Start of Excerpted records

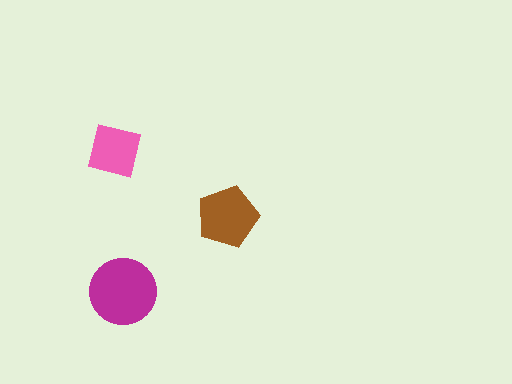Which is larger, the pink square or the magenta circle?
The magenta circle.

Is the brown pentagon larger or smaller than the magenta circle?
Smaller.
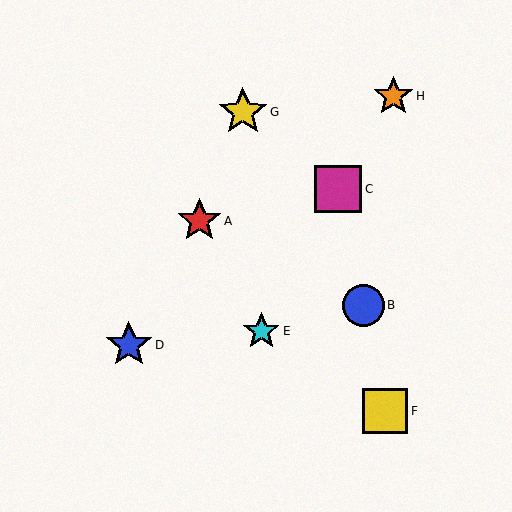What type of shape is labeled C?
Shape C is a magenta square.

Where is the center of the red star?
The center of the red star is at (199, 221).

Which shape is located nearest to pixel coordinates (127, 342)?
The blue star (labeled D) at (129, 345) is nearest to that location.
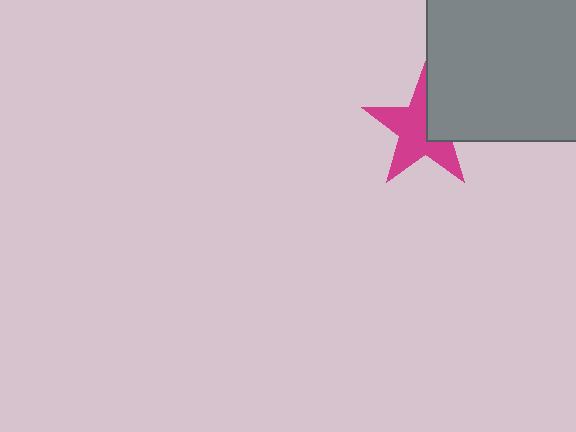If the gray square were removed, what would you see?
You would see the complete magenta star.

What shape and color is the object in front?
The object in front is a gray square.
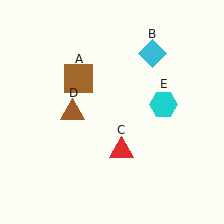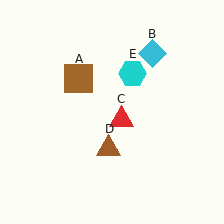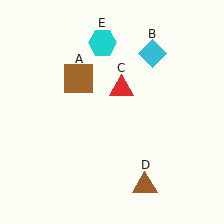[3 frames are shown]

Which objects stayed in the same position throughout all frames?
Brown square (object A) and cyan diamond (object B) remained stationary.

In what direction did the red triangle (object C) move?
The red triangle (object C) moved up.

End of Excerpted records

● What to work on
Nothing but the lines from the one containing "Where is the center of the red star?" through the one containing "[3 frames are shown]" should appear in your copy, exactly as written and without pictures.

● Result for this exercise
Where is the center of the red star?
The center of the red star is at (199, 221).

Which shape is located nearest to pixel coordinates (127, 342)?
The blue star (labeled D) at (129, 345) is nearest to that location.
If the gray square were removed, what would you see?
You would see the complete magenta star.

What shape and color is the object in front?
The object in front is a gray square.
[3 frames are shown]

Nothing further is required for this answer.